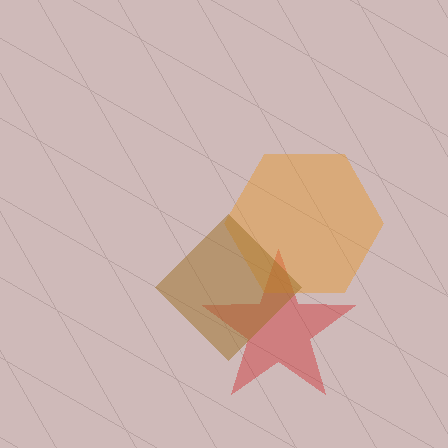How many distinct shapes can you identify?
There are 3 distinct shapes: a red star, an orange hexagon, a brown diamond.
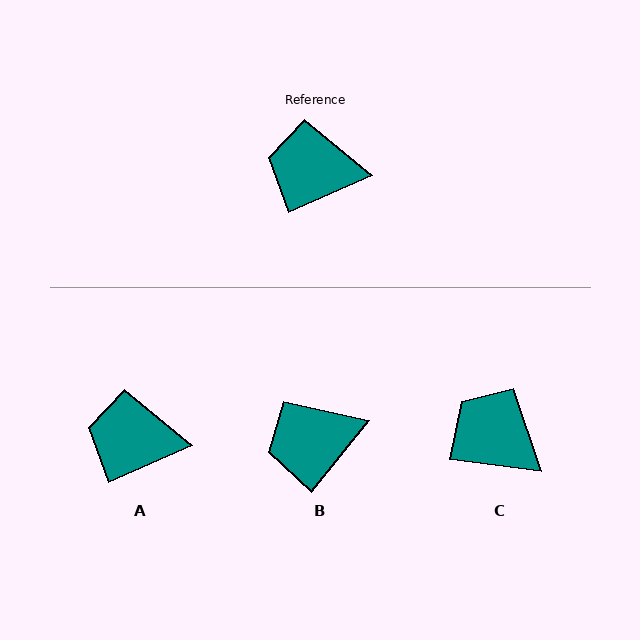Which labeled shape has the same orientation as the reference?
A.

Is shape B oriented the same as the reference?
No, it is off by about 27 degrees.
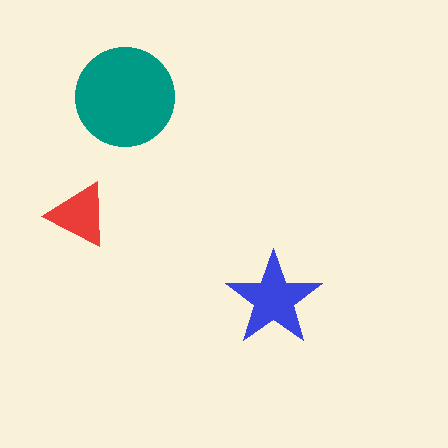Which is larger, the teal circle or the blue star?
The teal circle.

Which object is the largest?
The teal circle.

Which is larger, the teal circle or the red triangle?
The teal circle.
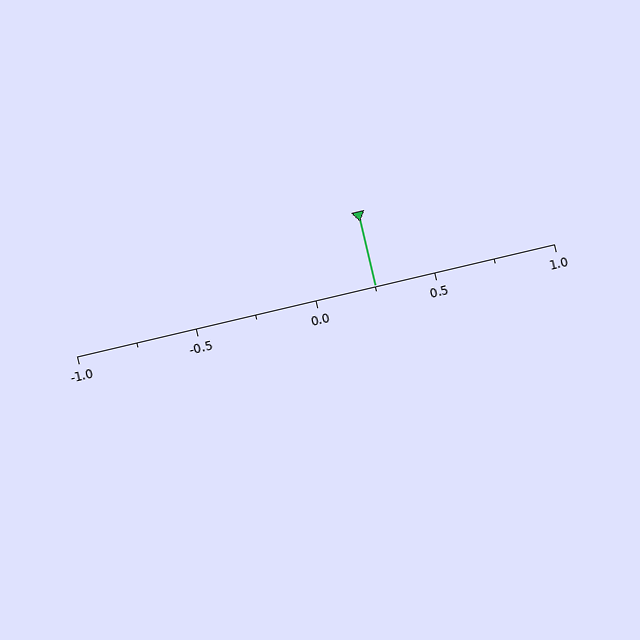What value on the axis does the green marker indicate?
The marker indicates approximately 0.25.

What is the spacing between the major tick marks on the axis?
The major ticks are spaced 0.5 apart.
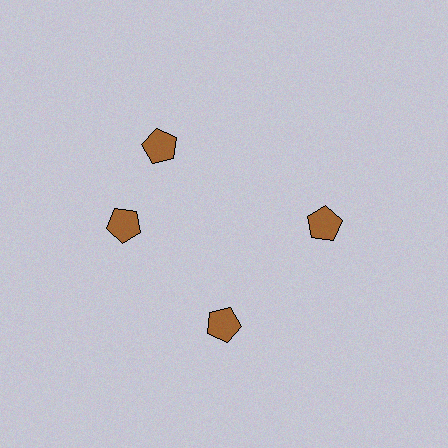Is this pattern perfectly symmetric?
No. The 4 brown pentagons are arranged in a ring, but one element near the 12 o'clock position is rotated out of alignment along the ring, breaking the 4-fold rotational symmetry.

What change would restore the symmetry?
The symmetry would be restored by rotating it back into even spacing with its neighbors so that all 4 pentagons sit at equal angles and equal distance from the center.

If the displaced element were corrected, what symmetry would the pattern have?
It would have 4-fold rotational symmetry — the pattern would map onto itself every 90 degrees.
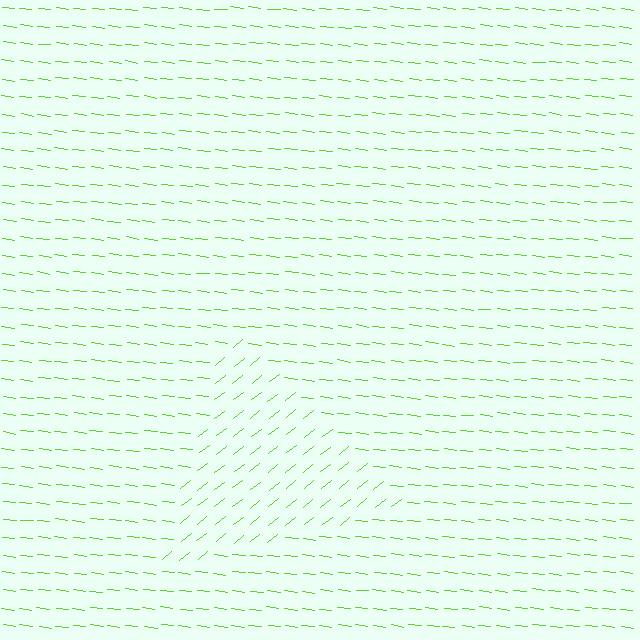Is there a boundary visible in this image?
Yes, there is a texture boundary formed by a change in line orientation.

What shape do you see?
I see a triangle.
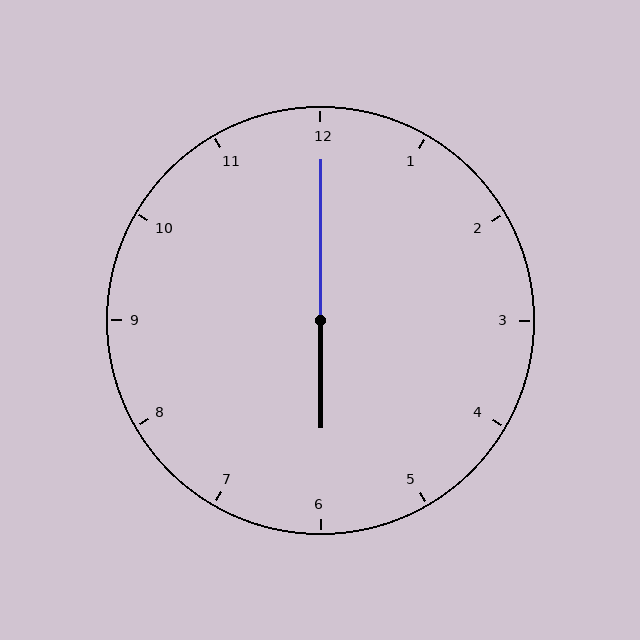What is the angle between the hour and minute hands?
Approximately 180 degrees.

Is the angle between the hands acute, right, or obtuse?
It is obtuse.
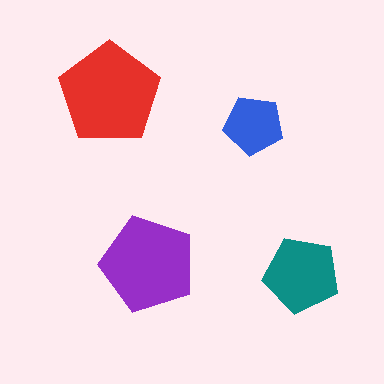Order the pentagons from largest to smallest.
the red one, the purple one, the teal one, the blue one.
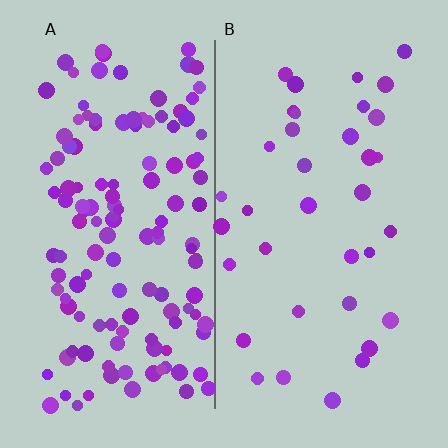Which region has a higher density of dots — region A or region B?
A (the left).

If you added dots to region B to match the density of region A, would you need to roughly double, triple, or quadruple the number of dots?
Approximately quadruple.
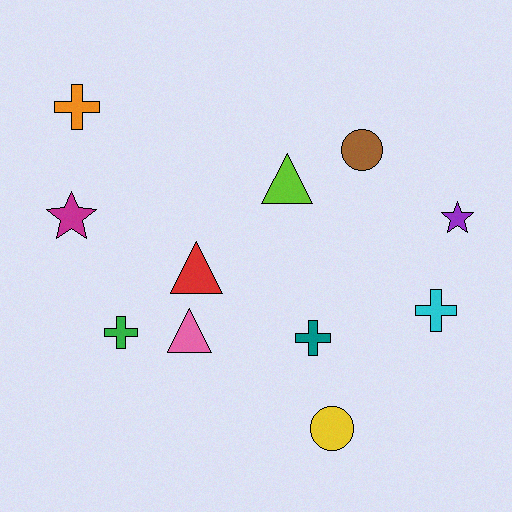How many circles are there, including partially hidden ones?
There are 2 circles.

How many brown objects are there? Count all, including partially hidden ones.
There is 1 brown object.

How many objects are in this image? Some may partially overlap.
There are 11 objects.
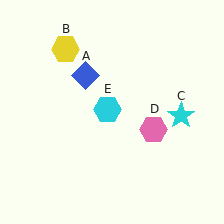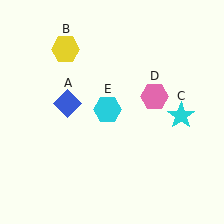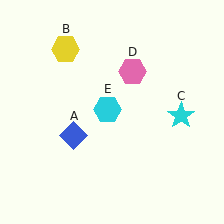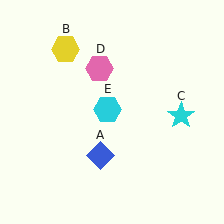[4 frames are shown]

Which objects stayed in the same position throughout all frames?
Yellow hexagon (object B) and cyan star (object C) and cyan hexagon (object E) remained stationary.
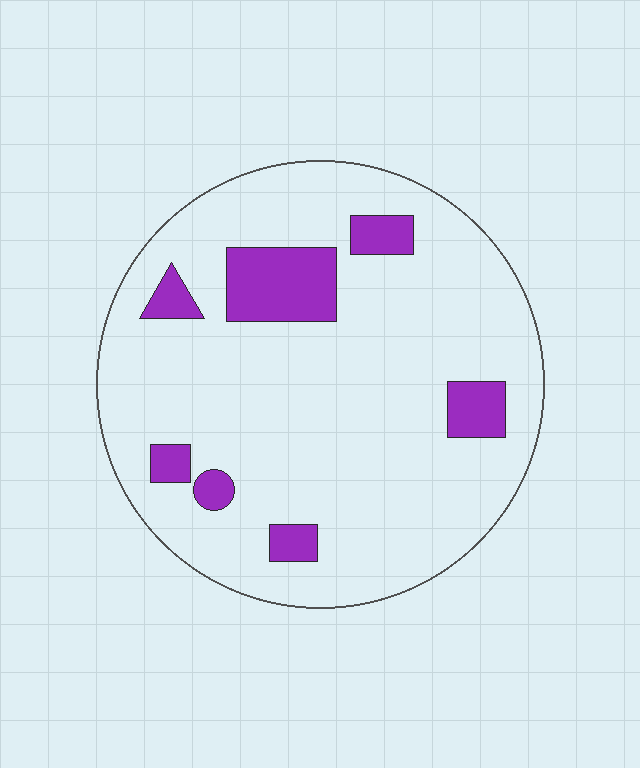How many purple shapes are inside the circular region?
7.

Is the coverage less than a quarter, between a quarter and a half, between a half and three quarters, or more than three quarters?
Less than a quarter.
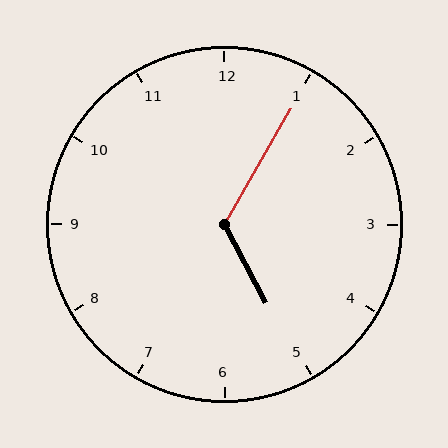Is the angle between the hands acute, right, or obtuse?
It is obtuse.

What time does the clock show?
5:05.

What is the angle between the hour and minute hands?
Approximately 122 degrees.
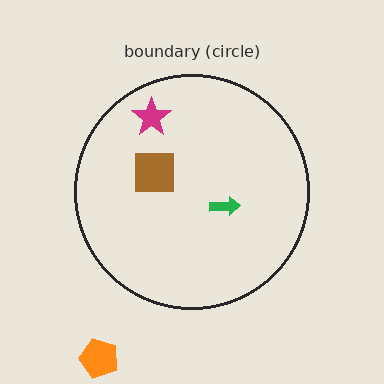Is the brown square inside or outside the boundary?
Inside.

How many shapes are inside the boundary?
3 inside, 1 outside.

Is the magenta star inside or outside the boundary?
Inside.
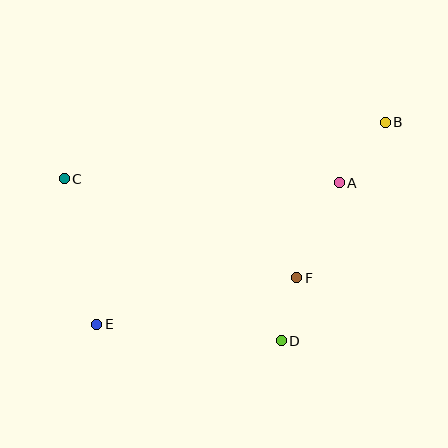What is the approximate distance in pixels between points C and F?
The distance between C and F is approximately 253 pixels.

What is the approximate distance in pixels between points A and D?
The distance between A and D is approximately 168 pixels.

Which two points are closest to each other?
Points D and F are closest to each other.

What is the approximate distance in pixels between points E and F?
The distance between E and F is approximately 206 pixels.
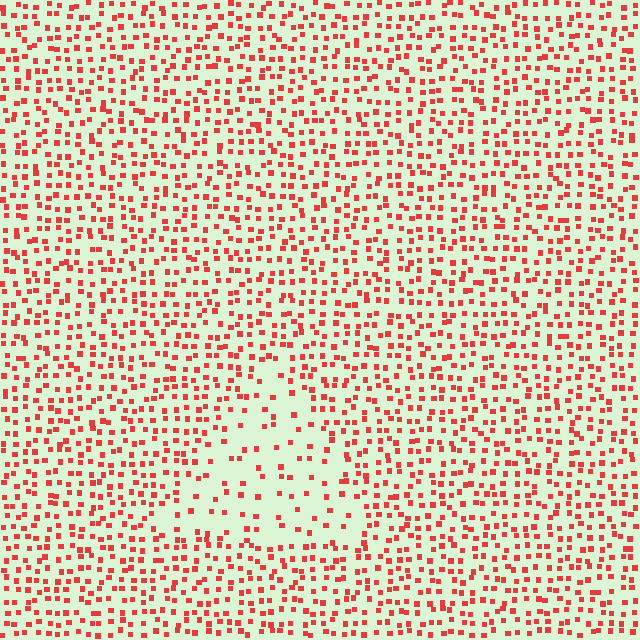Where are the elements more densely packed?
The elements are more densely packed outside the triangle boundary.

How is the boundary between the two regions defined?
The boundary is defined by a change in element density (approximately 2.5x ratio). All elements are the same color, size, and shape.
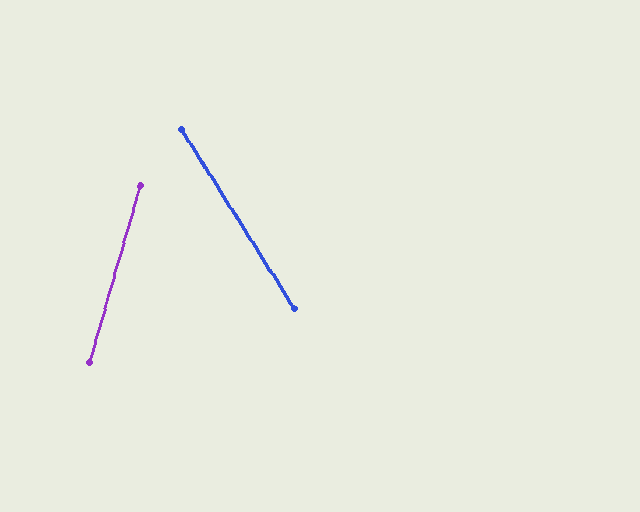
+++
### WHAT IS ASKED
Only the lines from the line with "What is the approximate distance in pixels between points A" to the end of the records should be repeated, exactly and without pictures.

### SOLUTION FOR THIS EXERCISE
What is the approximate distance in pixels between points A and D?
The distance between A and D is approximately 168 pixels.

Which two points are closest to each other?
Points D and F are closest to each other.

What is the approximate distance in pixels between points E and F?
The distance between E and F is approximately 206 pixels.
Where are the elements more densely packed?
The elements are more densely packed outside the triangle boundary.

How is the boundary between the two regions defined?
The boundary is defined by a change in element density (approximately 2.5x ratio). All elements are the same color, size, and shape.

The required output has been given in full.